# start of Record extracts

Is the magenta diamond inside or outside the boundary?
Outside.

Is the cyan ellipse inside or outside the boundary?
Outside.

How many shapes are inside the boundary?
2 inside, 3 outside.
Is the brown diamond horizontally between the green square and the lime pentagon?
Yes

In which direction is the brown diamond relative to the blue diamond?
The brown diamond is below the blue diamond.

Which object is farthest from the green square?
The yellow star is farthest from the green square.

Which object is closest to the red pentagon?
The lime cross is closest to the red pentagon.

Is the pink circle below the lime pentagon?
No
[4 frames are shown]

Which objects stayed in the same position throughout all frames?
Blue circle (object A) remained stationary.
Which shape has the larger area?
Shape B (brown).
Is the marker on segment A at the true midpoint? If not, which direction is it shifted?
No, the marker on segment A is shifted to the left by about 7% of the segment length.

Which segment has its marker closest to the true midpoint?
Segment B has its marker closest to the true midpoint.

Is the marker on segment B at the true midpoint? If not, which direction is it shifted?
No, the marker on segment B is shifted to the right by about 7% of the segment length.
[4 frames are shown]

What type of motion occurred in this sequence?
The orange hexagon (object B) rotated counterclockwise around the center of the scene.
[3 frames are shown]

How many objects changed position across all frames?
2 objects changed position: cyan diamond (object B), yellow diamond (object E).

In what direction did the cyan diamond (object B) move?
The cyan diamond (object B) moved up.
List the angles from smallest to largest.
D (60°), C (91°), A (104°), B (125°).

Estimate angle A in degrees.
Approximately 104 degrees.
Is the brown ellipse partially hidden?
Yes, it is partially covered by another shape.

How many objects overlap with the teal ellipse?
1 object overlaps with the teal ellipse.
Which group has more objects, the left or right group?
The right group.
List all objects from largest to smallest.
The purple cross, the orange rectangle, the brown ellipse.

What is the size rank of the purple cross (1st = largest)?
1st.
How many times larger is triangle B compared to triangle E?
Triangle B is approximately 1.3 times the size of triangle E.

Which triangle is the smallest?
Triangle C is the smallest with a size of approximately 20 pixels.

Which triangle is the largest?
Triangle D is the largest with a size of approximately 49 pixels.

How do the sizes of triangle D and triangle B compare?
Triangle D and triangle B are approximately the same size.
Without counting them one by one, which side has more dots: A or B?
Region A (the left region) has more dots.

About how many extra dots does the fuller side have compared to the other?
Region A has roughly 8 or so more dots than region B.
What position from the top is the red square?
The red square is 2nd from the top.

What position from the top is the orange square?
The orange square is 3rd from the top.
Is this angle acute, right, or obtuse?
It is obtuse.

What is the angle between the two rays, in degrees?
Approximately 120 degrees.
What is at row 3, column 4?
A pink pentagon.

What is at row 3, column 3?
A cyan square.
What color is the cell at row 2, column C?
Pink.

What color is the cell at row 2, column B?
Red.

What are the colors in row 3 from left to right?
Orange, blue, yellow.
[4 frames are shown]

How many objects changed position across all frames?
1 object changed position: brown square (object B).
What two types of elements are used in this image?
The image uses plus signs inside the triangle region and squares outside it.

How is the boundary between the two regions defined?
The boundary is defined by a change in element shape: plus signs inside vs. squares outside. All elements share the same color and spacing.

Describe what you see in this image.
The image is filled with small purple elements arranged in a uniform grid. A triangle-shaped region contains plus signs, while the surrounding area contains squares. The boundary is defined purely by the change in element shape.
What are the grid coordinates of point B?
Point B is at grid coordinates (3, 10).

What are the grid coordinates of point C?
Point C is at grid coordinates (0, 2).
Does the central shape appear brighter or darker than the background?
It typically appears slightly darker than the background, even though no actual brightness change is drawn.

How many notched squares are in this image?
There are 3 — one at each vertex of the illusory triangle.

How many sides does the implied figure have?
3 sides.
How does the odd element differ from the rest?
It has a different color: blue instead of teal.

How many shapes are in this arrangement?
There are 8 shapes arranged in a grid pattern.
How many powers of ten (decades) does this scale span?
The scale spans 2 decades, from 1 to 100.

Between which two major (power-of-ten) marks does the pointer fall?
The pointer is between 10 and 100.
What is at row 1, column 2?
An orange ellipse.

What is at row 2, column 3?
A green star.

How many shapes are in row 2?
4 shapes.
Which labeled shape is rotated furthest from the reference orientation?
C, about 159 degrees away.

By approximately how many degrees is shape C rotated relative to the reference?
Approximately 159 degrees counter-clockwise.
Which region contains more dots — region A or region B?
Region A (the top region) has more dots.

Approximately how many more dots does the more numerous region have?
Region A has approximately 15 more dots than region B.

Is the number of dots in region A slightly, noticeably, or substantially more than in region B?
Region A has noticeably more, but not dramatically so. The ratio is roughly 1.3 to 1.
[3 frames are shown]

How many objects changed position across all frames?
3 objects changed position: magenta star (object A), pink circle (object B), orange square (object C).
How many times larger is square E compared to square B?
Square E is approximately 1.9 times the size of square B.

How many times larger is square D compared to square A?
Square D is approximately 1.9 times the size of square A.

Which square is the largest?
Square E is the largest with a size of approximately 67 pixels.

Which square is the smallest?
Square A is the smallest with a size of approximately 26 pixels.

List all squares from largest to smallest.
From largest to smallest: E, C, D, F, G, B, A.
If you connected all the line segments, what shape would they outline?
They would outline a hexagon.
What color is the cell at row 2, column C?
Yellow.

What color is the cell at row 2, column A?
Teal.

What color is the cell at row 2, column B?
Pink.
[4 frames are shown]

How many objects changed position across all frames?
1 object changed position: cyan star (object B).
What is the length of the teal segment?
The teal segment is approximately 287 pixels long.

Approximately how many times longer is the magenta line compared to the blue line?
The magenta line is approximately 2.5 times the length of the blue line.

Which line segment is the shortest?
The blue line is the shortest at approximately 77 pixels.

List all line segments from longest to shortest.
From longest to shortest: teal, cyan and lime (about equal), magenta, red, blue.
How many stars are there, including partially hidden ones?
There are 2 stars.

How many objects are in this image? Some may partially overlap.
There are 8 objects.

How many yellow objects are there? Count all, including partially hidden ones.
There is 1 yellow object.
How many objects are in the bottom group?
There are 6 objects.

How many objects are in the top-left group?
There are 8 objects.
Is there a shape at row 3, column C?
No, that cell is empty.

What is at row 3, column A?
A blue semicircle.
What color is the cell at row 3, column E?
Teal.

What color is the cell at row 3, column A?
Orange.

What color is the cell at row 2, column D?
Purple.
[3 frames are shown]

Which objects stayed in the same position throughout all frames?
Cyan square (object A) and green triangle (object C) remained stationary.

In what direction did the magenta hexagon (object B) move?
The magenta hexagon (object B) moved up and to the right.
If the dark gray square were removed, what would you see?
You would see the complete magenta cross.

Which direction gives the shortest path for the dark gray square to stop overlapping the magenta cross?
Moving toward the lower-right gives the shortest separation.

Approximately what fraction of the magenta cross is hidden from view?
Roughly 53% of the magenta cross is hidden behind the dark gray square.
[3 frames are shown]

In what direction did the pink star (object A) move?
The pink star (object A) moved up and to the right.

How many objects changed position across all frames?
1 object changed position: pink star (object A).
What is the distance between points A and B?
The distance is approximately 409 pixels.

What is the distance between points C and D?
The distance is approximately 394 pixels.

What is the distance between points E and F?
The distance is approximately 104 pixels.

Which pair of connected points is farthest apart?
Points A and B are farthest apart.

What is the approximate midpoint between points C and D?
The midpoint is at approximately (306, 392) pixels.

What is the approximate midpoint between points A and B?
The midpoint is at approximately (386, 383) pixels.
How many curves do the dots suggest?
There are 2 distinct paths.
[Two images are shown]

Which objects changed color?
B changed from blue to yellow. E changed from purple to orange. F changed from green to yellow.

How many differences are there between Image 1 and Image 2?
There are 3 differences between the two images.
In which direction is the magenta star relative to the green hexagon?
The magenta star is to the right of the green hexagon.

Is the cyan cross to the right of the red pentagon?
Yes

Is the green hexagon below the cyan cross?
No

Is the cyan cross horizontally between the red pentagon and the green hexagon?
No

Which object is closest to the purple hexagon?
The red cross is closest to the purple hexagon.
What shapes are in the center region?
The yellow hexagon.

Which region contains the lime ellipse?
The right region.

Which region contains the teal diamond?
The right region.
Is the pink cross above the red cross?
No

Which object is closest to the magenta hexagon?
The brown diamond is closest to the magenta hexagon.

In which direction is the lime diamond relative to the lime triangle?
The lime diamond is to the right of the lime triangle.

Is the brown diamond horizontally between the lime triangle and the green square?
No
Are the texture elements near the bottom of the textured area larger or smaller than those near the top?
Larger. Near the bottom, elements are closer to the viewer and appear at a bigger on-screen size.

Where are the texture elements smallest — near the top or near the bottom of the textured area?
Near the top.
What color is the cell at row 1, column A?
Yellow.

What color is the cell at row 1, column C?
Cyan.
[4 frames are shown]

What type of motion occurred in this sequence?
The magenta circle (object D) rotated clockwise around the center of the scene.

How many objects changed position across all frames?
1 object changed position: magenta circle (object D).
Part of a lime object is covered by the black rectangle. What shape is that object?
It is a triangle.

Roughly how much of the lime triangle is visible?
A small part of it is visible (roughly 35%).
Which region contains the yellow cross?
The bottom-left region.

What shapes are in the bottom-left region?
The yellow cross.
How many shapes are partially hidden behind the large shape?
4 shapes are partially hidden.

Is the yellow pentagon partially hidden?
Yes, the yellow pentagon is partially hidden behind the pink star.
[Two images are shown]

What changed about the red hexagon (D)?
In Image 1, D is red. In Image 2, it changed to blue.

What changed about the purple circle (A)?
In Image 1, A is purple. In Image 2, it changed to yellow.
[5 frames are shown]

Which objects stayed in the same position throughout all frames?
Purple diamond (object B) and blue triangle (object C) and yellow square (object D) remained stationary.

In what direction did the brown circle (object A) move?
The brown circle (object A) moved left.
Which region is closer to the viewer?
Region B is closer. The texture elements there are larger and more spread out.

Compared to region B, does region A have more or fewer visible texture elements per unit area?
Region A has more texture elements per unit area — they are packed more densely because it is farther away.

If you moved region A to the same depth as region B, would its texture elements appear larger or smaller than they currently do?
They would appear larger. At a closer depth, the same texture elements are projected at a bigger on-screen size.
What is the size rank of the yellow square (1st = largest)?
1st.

# end of Record extracts

Take every line from the one containing "If you moved" to the end of the listing and output it exactly, with nothing else.

If you moved region A to the same depth as region B, would its texture elements appear larger or smaller than they currently do?
They would appear larger. At a closer depth, the same texture elements are projected at a bigger on-screen size.
What is the size rank of the yellow square (1st = largest)?
1st.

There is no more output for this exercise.